**Task goal**. Leave the pictures out and reproduce, exactly, the lines from the one with "How many pink objects are in this image?" through the end of the entries below.

**Material for this task**.
********************
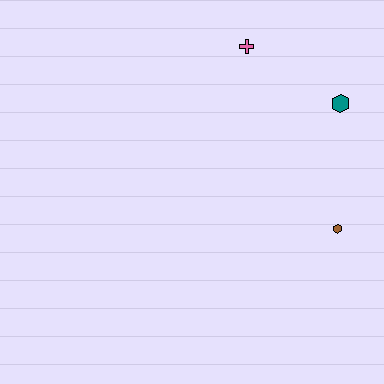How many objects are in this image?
There are 3 objects.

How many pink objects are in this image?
There is 1 pink object.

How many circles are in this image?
There are no circles.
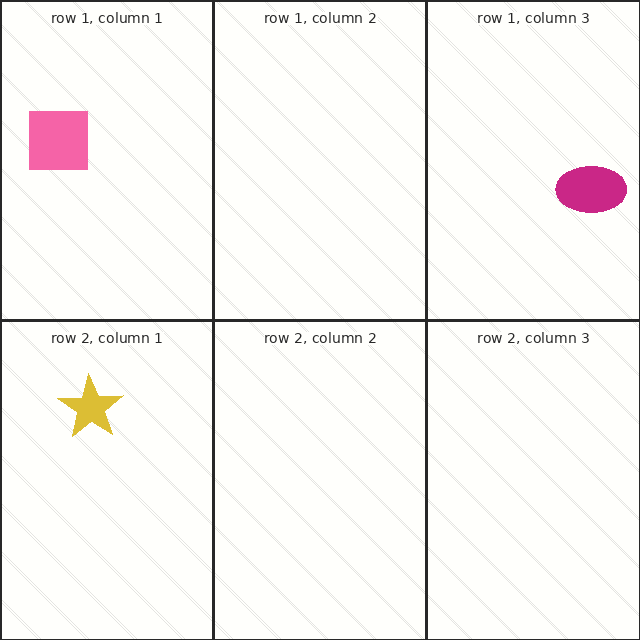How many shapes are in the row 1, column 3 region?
********************
**The response**.
How many pink objects are in this image?
There is 1 pink object.

How many circles are in this image?
There are no circles.
How many shapes are in the row 1, column 3 region?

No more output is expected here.